**WRITTEN REQUEST:** Reproduce exactly the section that begins at the line containing "Is the orange mark to" and ends at the line containing "Approximately what fraction", both lines included; omit all other lines.

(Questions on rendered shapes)
'''
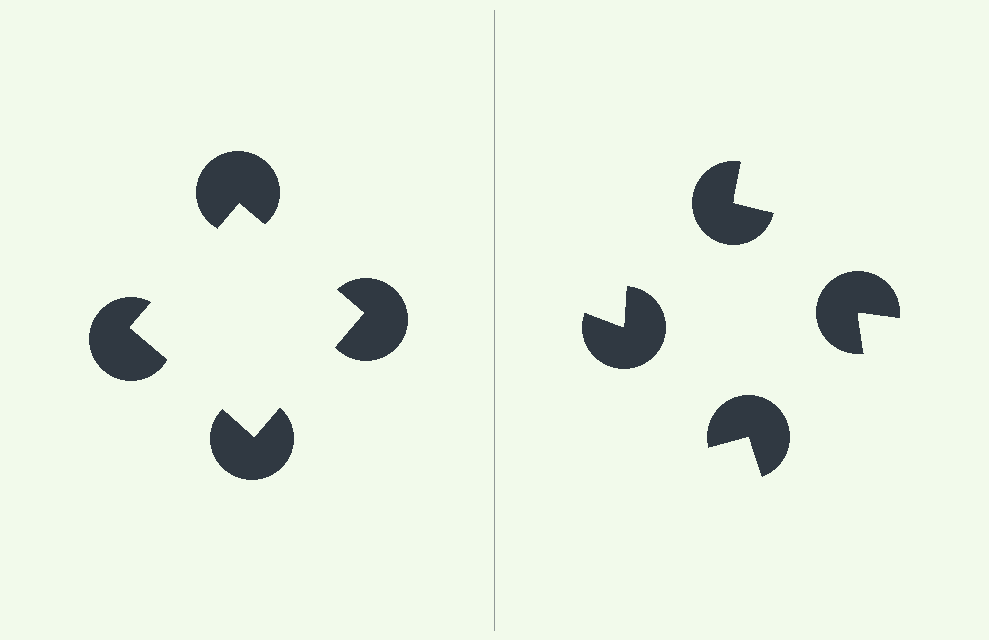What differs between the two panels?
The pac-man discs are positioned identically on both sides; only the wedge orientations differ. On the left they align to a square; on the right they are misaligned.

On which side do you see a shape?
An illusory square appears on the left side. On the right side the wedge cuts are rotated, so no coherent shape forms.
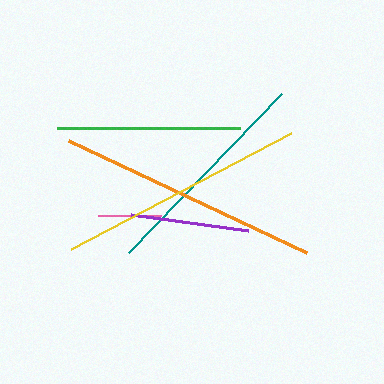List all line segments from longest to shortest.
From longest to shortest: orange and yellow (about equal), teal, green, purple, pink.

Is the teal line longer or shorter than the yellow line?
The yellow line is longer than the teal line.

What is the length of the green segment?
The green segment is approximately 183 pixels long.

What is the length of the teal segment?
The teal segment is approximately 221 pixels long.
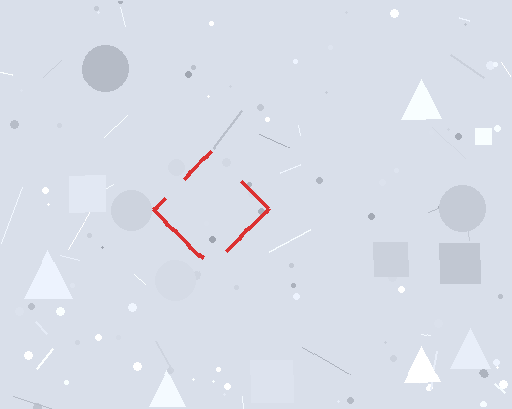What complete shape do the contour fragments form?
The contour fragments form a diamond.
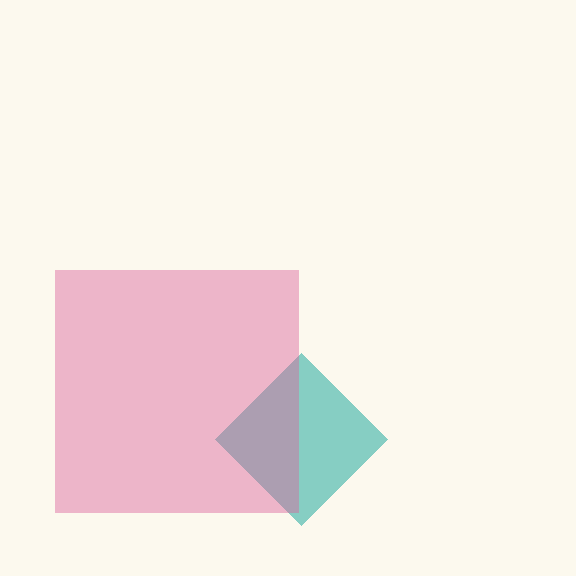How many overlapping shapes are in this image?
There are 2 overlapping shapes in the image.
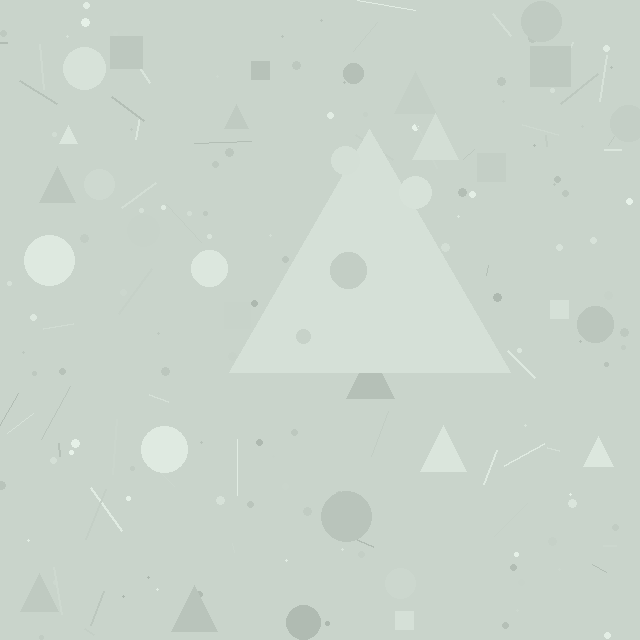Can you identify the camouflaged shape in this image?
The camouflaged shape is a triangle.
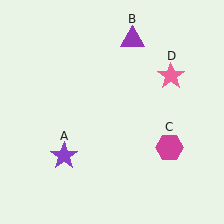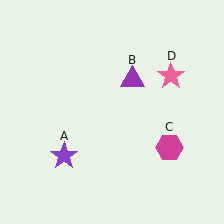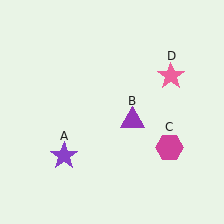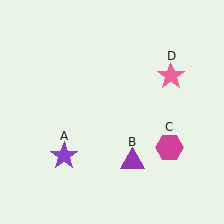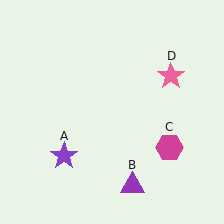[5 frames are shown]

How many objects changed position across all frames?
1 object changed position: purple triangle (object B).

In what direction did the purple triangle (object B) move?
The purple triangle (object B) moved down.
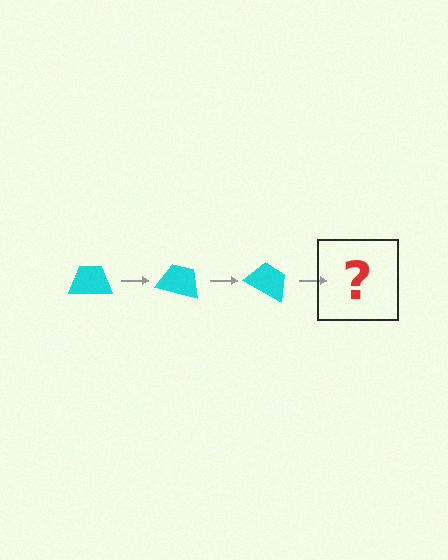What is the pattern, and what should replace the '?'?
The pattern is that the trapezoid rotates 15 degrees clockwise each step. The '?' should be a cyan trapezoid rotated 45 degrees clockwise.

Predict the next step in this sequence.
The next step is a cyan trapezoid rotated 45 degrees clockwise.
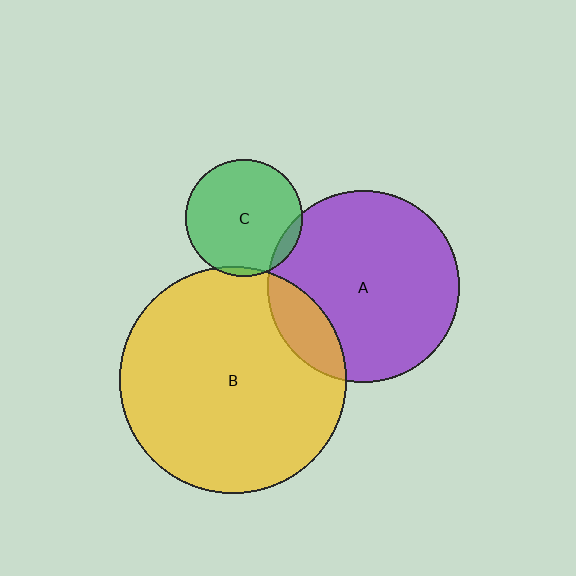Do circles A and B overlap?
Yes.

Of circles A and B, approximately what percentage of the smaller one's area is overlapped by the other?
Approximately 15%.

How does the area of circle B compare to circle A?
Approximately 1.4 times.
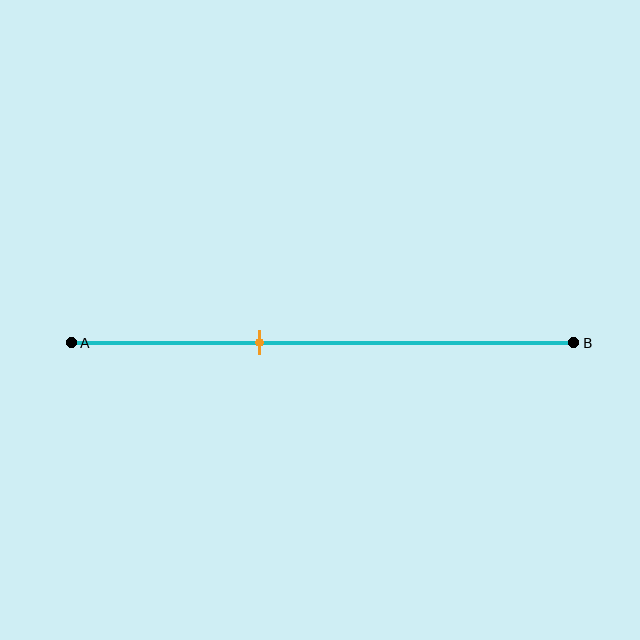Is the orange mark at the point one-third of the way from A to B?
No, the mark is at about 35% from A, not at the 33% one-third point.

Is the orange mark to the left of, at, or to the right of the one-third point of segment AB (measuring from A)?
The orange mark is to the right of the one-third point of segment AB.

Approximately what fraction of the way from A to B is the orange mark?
'''
'''
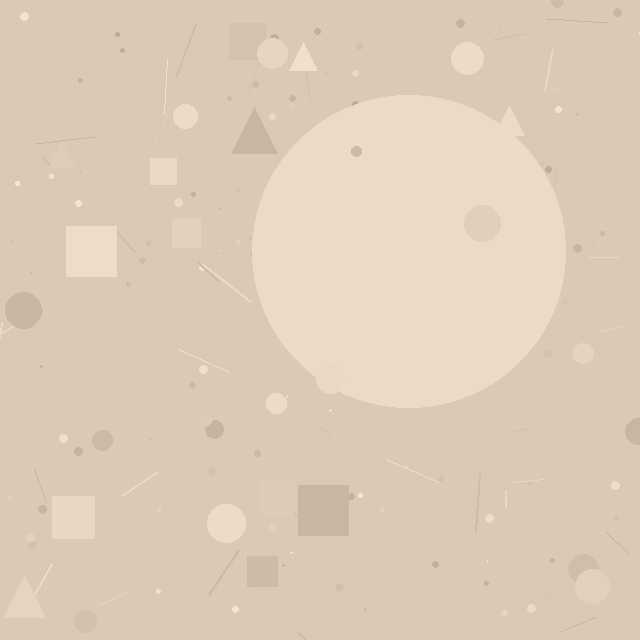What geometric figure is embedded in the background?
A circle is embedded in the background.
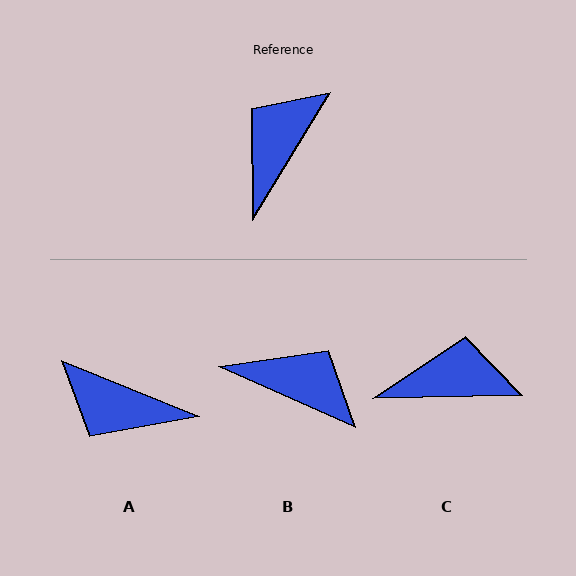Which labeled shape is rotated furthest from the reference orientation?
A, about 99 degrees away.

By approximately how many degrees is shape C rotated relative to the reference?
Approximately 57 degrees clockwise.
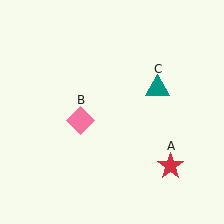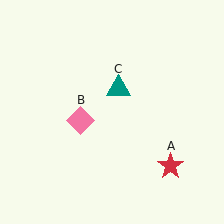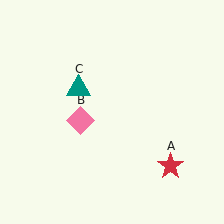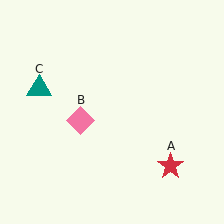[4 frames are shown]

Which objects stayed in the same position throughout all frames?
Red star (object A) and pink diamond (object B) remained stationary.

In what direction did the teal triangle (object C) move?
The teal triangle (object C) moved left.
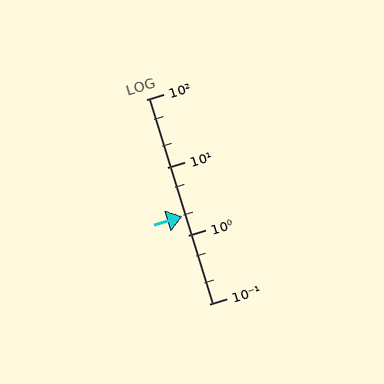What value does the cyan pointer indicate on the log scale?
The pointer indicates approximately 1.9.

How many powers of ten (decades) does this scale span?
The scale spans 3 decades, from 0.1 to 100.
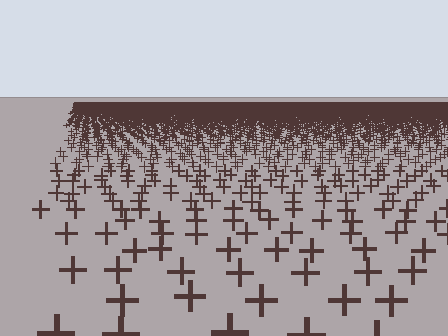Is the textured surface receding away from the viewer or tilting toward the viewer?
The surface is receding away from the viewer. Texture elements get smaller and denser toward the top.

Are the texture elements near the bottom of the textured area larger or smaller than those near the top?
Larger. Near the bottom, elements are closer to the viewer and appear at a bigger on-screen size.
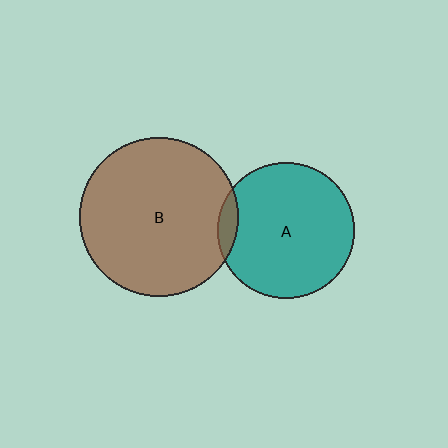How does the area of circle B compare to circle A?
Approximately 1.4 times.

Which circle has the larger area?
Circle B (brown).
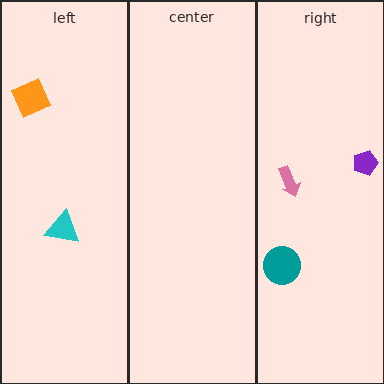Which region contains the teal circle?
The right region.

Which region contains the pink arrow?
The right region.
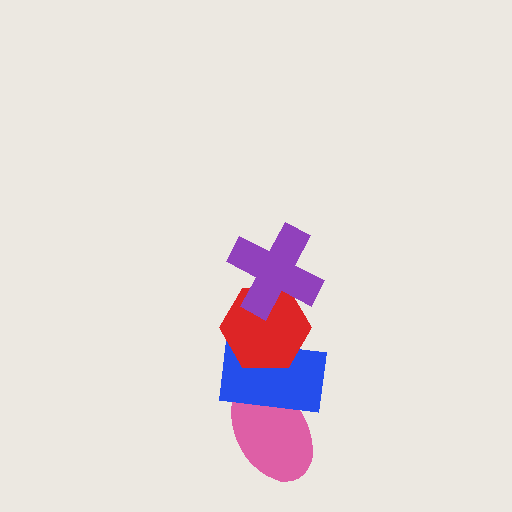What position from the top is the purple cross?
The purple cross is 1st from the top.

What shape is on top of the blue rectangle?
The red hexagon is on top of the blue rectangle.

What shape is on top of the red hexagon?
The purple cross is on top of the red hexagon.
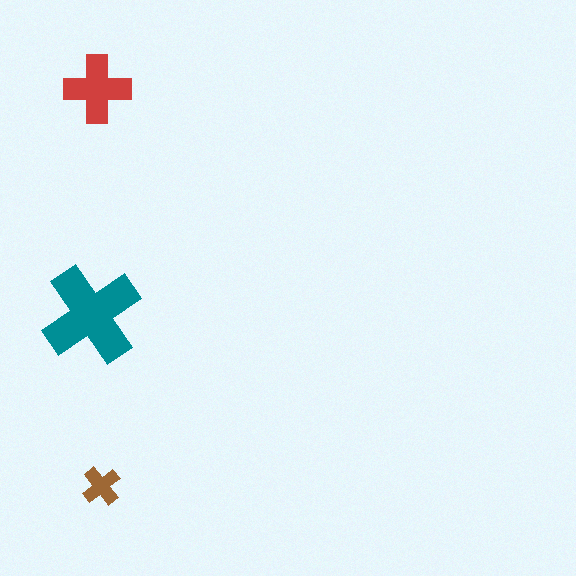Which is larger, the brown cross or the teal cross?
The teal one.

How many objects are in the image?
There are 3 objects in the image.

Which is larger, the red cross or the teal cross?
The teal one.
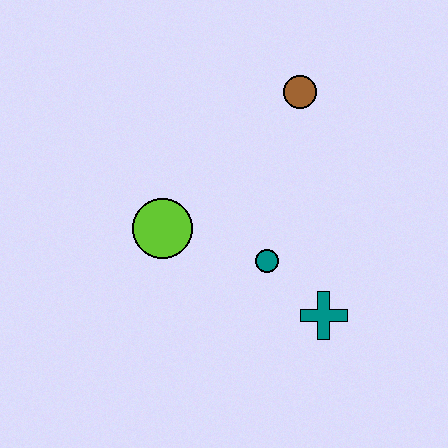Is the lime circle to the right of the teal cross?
'''
**SOLUTION BELOW:**
Is the orange mark to the left of, at, or to the right of the one-third point of segment AB (measuring from A)?
The orange mark is to the right of the one-third point of segment AB.

Approximately what fraction of the way from A to B is the orange mark?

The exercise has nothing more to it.